- _What is needed_
Repeat each record below exactly, dropping the pictures.

--- --- ---

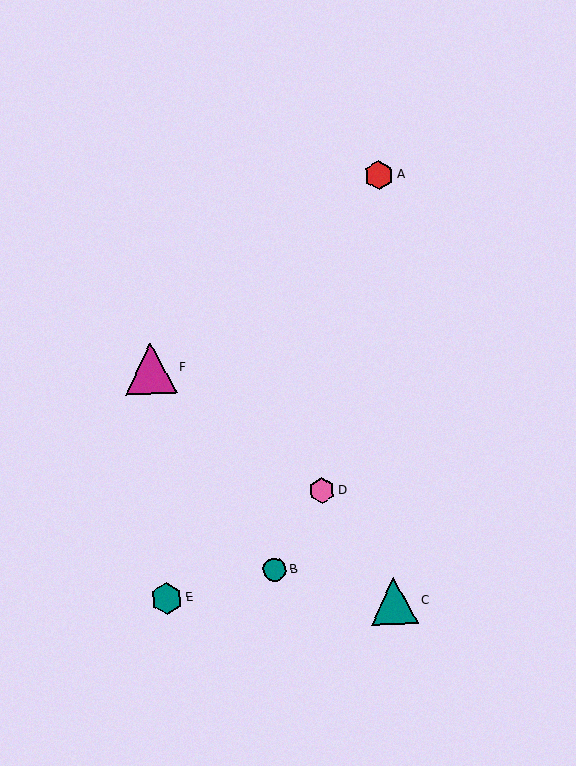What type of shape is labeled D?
Shape D is a pink hexagon.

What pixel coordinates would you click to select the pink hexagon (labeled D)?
Click at (322, 490) to select the pink hexagon D.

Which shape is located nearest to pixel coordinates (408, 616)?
The teal triangle (labeled C) at (394, 601) is nearest to that location.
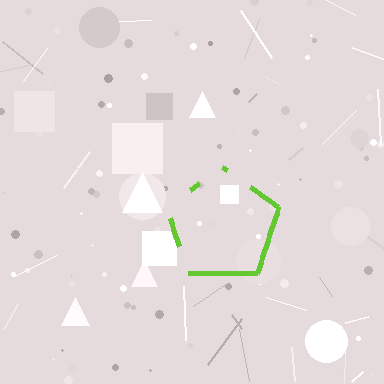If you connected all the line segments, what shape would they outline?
They would outline a pentagon.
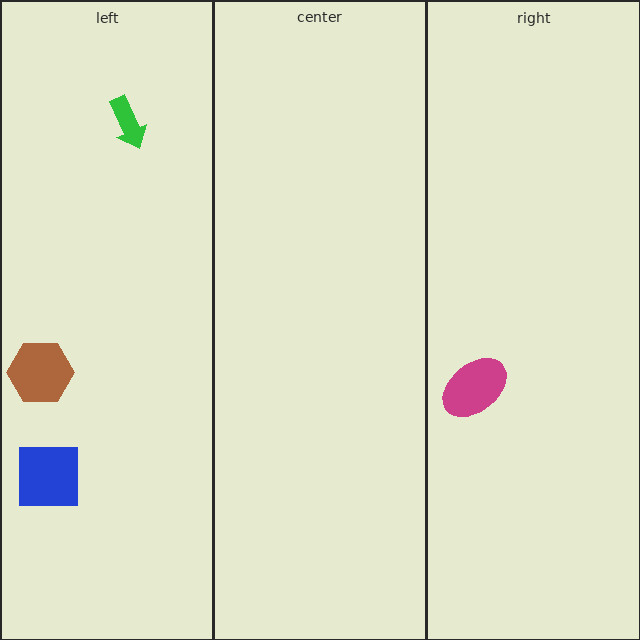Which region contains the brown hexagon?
The left region.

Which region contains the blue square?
The left region.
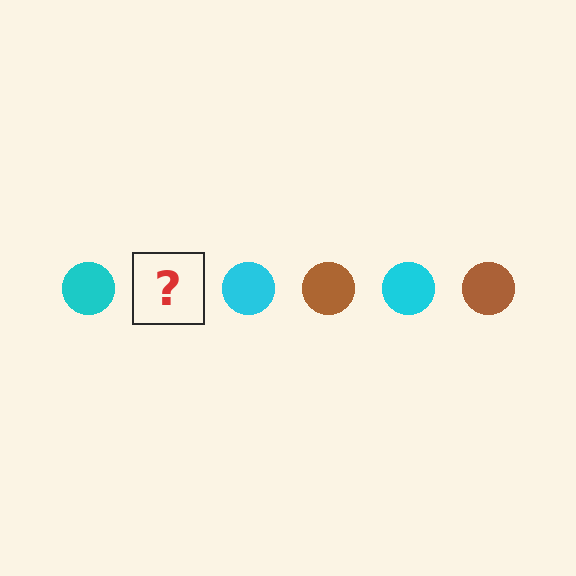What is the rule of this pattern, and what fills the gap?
The rule is that the pattern cycles through cyan, brown circles. The gap should be filled with a brown circle.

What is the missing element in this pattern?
The missing element is a brown circle.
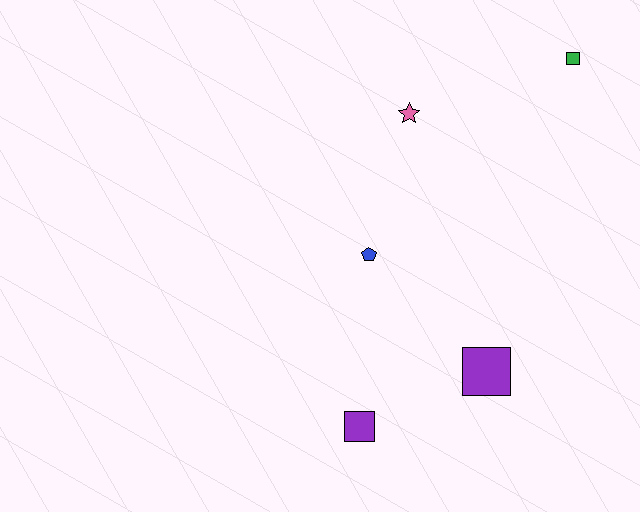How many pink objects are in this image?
There is 1 pink object.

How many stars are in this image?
There is 1 star.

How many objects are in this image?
There are 5 objects.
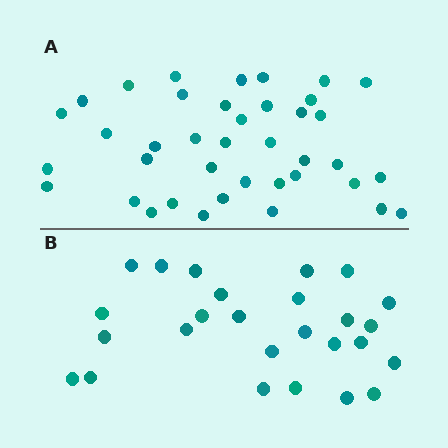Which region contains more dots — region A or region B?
Region A (the top region) has more dots.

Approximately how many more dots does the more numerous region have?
Region A has approximately 15 more dots than region B.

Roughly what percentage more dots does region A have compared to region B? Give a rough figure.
About 50% more.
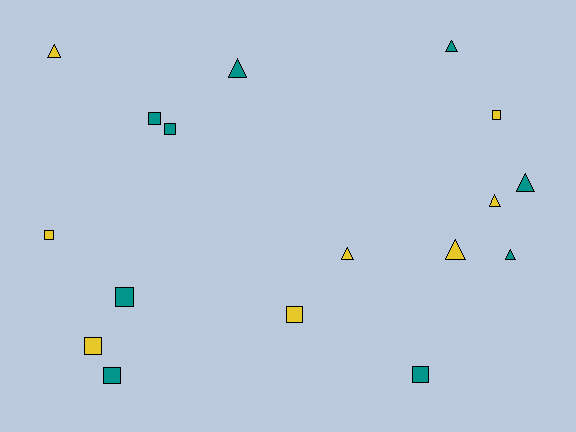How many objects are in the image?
There are 17 objects.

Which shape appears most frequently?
Square, with 9 objects.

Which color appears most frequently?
Teal, with 9 objects.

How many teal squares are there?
There are 5 teal squares.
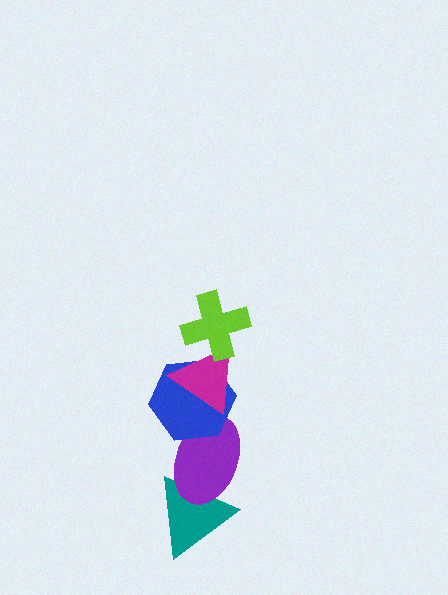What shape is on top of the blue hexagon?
The magenta triangle is on top of the blue hexagon.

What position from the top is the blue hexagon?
The blue hexagon is 3rd from the top.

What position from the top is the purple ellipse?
The purple ellipse is 4th from the top.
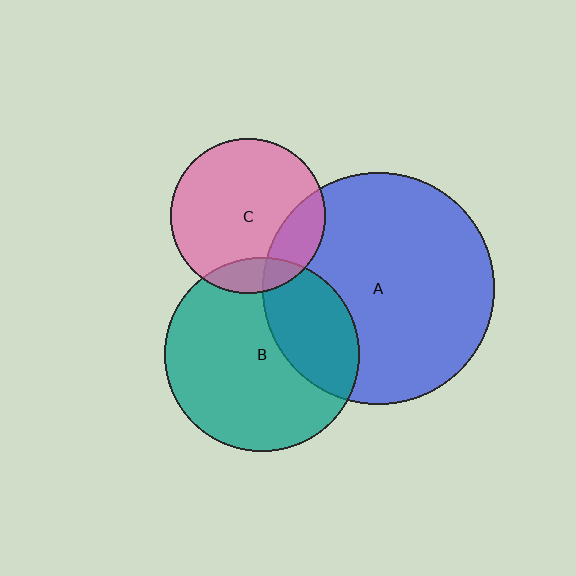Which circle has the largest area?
Circle A (blue).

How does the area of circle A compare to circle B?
Approximately 1.4 times.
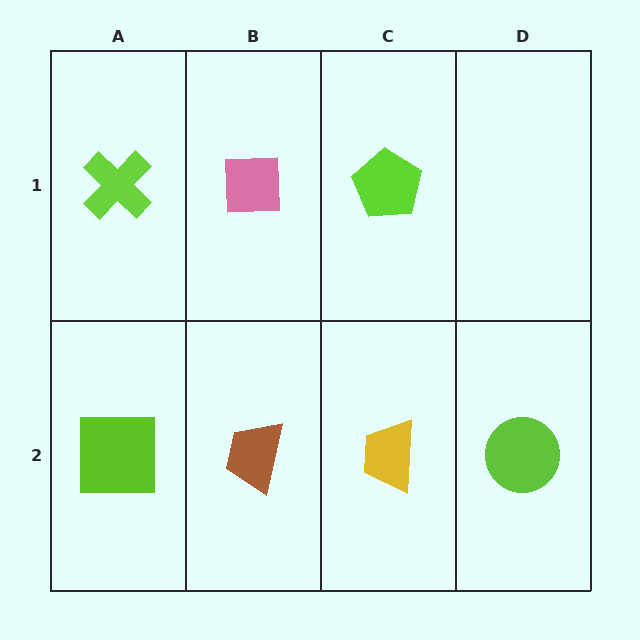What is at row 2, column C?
A yellow trapezoid.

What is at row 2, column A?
A lime square.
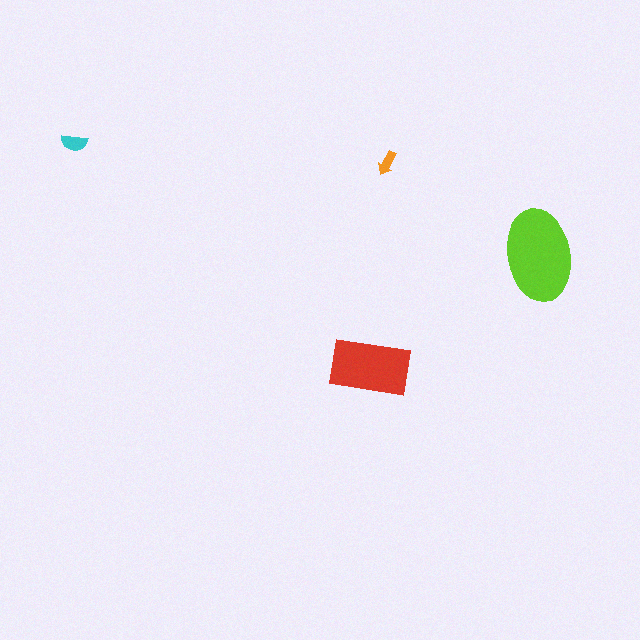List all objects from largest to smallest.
The lime ellipse, the red rectangle, the cyan semicircle, the orange arrow.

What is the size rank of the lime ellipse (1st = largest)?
1st.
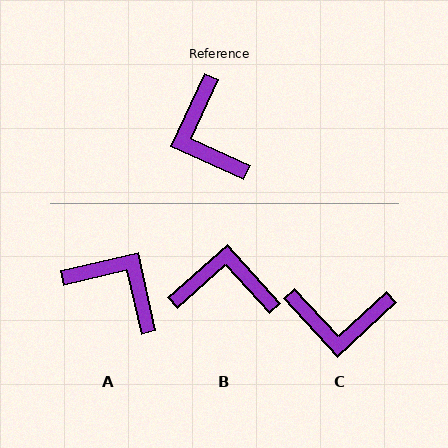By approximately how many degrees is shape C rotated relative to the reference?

--- --- ---

- _Problem solution_
What type of shape is labeled D?
Shape D is a pink hexagon.

What pixel coordinates would you click to select the pink hexagon (labeled D)?
Click at (322, 490) to select the pink hexagon D.

Which shape is located nearest to pixel coordinates (408, 616)?
The teal triangle (labeled C) at (394, 601) is nearest to that location.
If you connected all the line segments, what shape would they outline?
They would outline a pentagon.
Which region contains the brown hexagon?
The left region.

Which region contains the blue square?
The left region.
What is the rule of this pattern, and what fills the gap?
The rule is that the pattern cycles through cyan, brown circles. The gap should be filled with a brown circle.

What is the missing element in this pattern?
The missing element is a brown circle.
How many pink objects are in this image?
There is 1 pink object.

How many stars are in this image?
There is 1 star.

How many objects are in this image?
There are 5 objects.
Which region contains more dots — region A or region B?
Region A (the top region) has more dots.

Approximately how many more dots does the more numerous region have?
Region A has approximately 15 more dots than region B.

Roughly what percentage more dots does region A have compared to region B? Give a rough figure.
About 50% more.
How many objects are in the image?
There are 17 objects.

Which shape appears most frequently?
Square, with 9 objects.

Which color appears most frequently?
Teal, with 9 objects.

How many teal squares are there?
There are 5 teal squares.
What shape is on top of the blue hexagon?
The magenta triangle is on top of the blue hexagon.

What position from the top is the blue hexagon?
The blue hexagon is 3rd from the top.

What position from the top is the purple ellipse?
The purple ellipse is 4th from the top.
Which circle has the largest area?
Circle A (blue).

How does the area of circle A compare to circle B?
Approximately 1.4 times.
What is at row 2, column C?
A yellow trapezoid.

What is at row 2, column A?
A lime square.
List all objects from largest to smallest.
The lime ellipse, the red rectangle, the cyan semicircle, the orange arrow.

What is the size rank of the lime ellipse (1st = largest)?
1st.
By approximately how many degrees is shape C rotated relative to the reference?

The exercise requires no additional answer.